• DIRECTIONS
Can you write out all the lines word for word, with no pictures?

━━━━━ STORED RECORDS

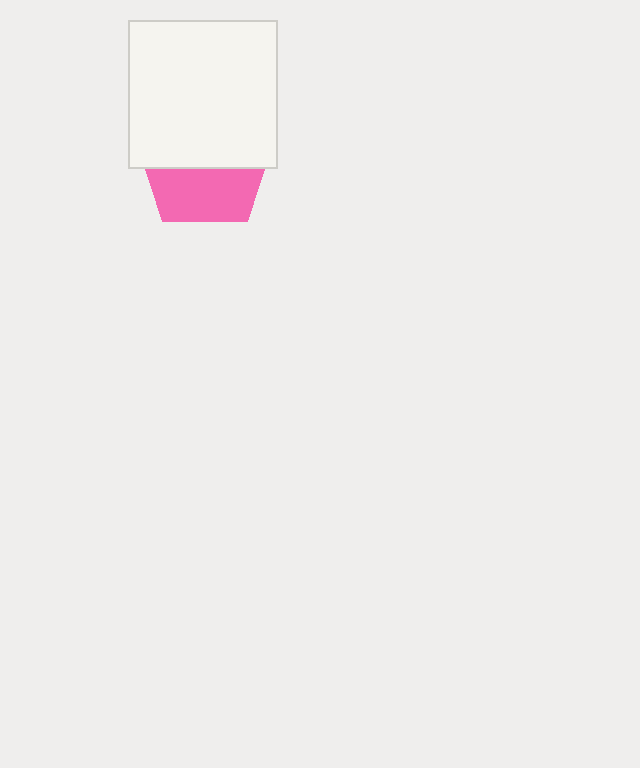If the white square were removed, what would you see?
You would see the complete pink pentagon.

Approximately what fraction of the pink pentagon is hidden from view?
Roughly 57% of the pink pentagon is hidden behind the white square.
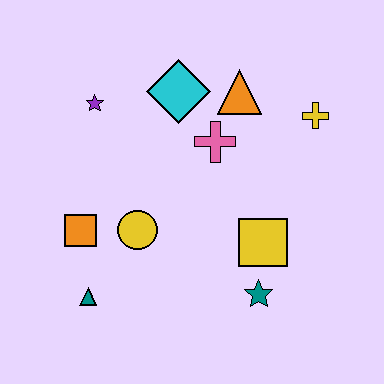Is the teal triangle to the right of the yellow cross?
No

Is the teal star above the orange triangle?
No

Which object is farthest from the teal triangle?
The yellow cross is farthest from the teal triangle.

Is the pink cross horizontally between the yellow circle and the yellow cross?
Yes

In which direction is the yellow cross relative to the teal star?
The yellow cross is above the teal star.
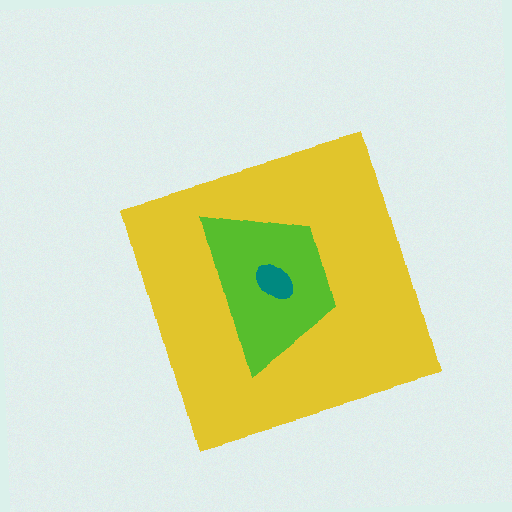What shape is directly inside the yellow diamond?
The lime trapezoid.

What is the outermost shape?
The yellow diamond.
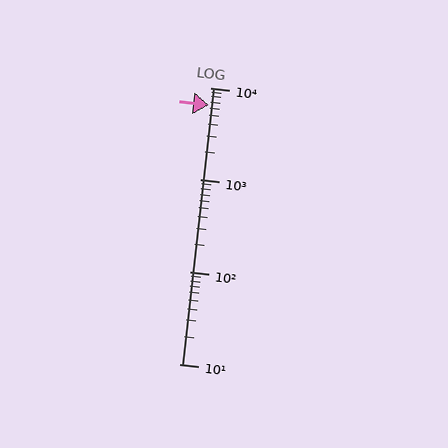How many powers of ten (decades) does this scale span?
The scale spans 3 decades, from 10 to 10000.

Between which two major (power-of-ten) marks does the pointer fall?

━━━━━━━━━━

• RESPONSE FOR THIS EXERCISE
If the white square were removed, what would you see?
You would see the complete pink pentagon.

Approximately what fraction of the pink pentagon is hidden from view?
Roughly 57% of the pink pentagon is hidden behind the white square.
Is the teal triangle to the right of the yellow cross?
No

Is the teal star above the orange triangle?
No

Which object is farthest from the teal triangle?
The yellow cross is farthest from the teal triangle.

Is the pink cross horizontally between the yellow circle and the yellow cross?
Yes

In which direction is the yellow cross relative to the teal star?
The yellow cross is above the teal star.
What shape is directly inside the yellow diamond?
The lime trapezoid.

What is the outermost shape?
The yellow diamond.
How many powers of ten (decades) does this scale span?
The scale spans 3 decades, from 10 to 10000.

Between which two major (power-of-ten) marks does the pointer fall?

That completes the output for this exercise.